Exercise aim:
Transcribe the records that follow. Keep every word exactly, and drop the pictures.

-- Start Raw data --

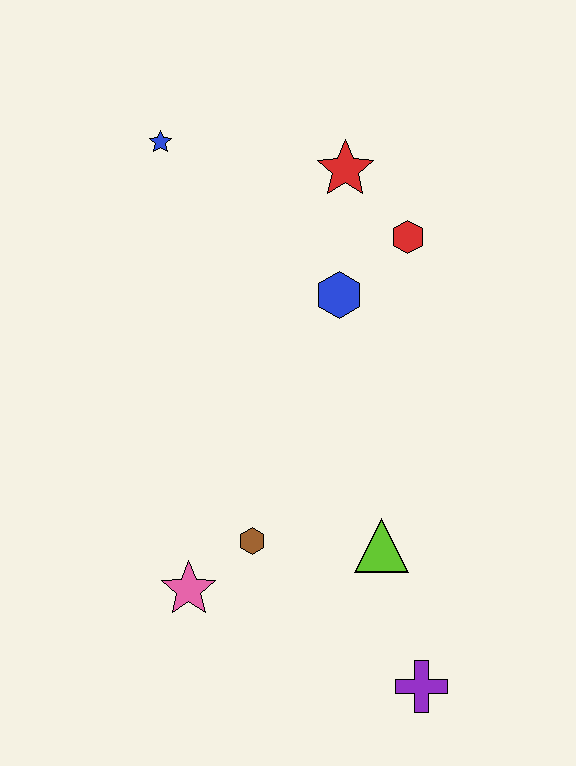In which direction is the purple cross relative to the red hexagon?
The purple cross is below the red hexagon.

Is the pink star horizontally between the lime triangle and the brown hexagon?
No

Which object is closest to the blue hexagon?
The red hexagon is closest to the blue hexagon.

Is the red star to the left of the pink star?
No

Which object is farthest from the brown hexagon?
The blue star is farthest from the brown hexagon.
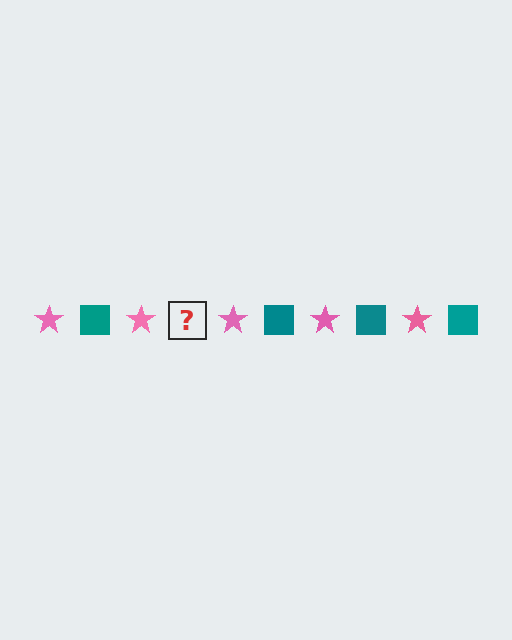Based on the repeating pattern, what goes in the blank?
The blank should be a teal square.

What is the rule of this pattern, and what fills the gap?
The rule is that the pattern alternates between pink star and teal square. The gap should be filled with a teal square.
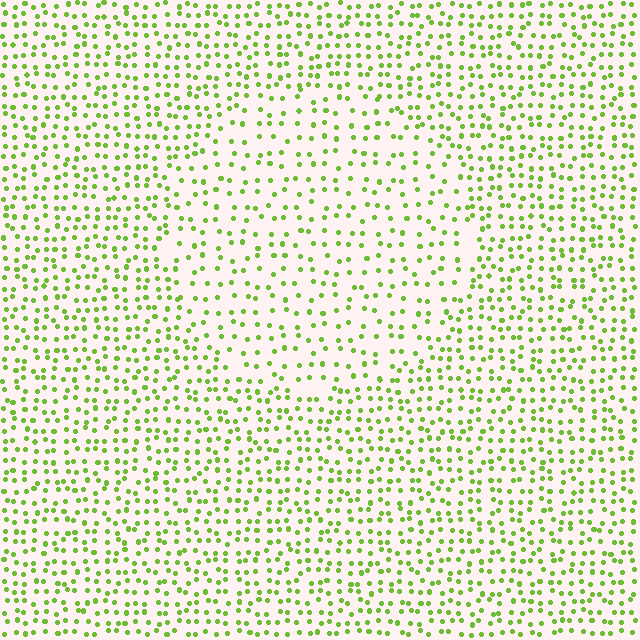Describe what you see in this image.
The image contains small lime elements arranged at two different densities. A circle-shaped region is visible where the elements are less densely packed than the surrounding area.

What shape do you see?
I see a circle.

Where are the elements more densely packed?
The elements are more densely packed outside the circle boundary.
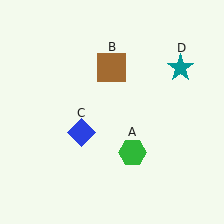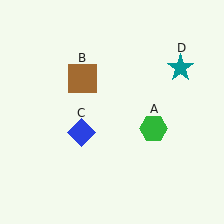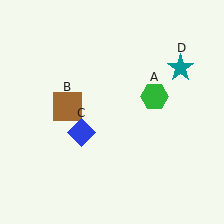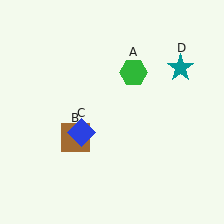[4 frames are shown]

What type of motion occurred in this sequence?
The green hexagon (object A), brown square (object B) rotated counterclockwise around the center of the scene.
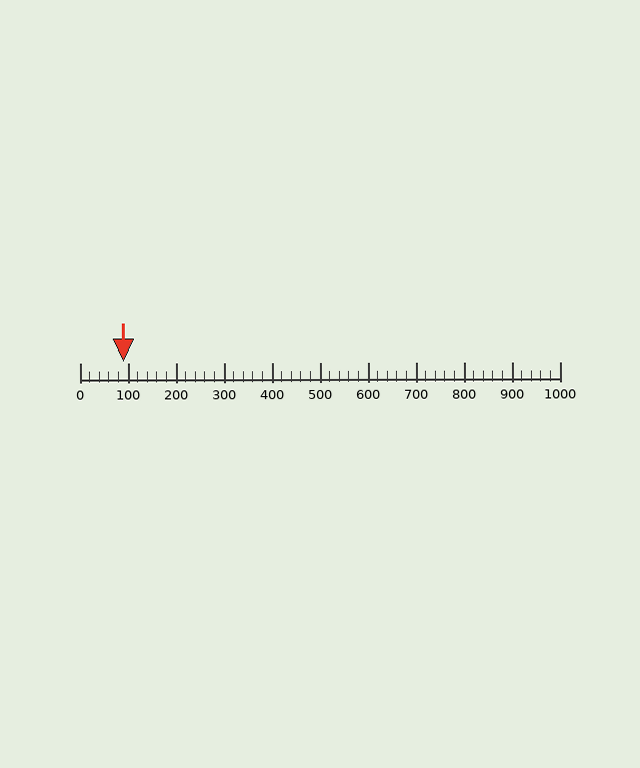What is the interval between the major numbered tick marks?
The major tick marks are spaced 100 units apart.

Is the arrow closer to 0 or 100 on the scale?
The arrow is closer to 100.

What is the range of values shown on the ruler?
The ruler shows values from 0 to 1000.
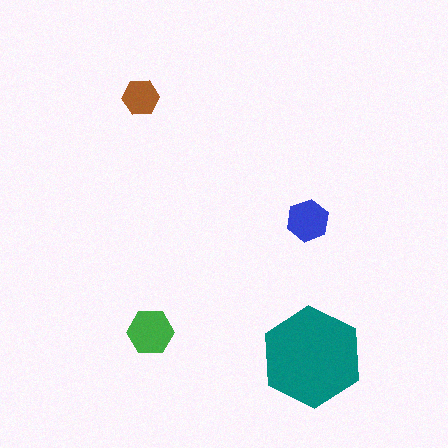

-- End Raw data --

Solution below:
In which direction is the purple cross relative to the red hexagon?
The purple cross is below the red hexagon.

Is the pink star horizontally between the lime triangle and the brown hexagon?
No

Which object is closest to the blue hexagon?
The red hexagon is closest to the blue hexagon.

Is the red star to the left of the pink star?
No

Which object is farthest from the brown hexagon?
The blue star is farthest from the brown hexagon.
Based on the repeating pattern, what goes in the blank?
The blank should be a teal square.

What is the rule of this pattern, and what fills the gap?
The rule is that the pattern alternates between pink star and teal square. The gap should be filled with a teal square.
Describe what you see in this image.
The image contains small lime elements arranged at two different densities. A circle-shaped region is visible where the elements are less densely packed than the surrounding area.

What shape do you see?
I see a circle.

Where are the elements more densely packed?
The elements are more densely packed outside the circle boundary.
[4 frames are shown]

What type of motion occurred in this sequence?
The green hexagon (object A), brown square (object B) rotated counterclockwise around the center of the scene.
What is the interval between the major numbered tick marks?
The major tick marks are spaced 100 units apart.

Is the arrow closer to 0 or 100 on the scale?
The arrow is closer to 100.

What is the range of values shown on the ruler?
The ruler shows values from 0 to 1000.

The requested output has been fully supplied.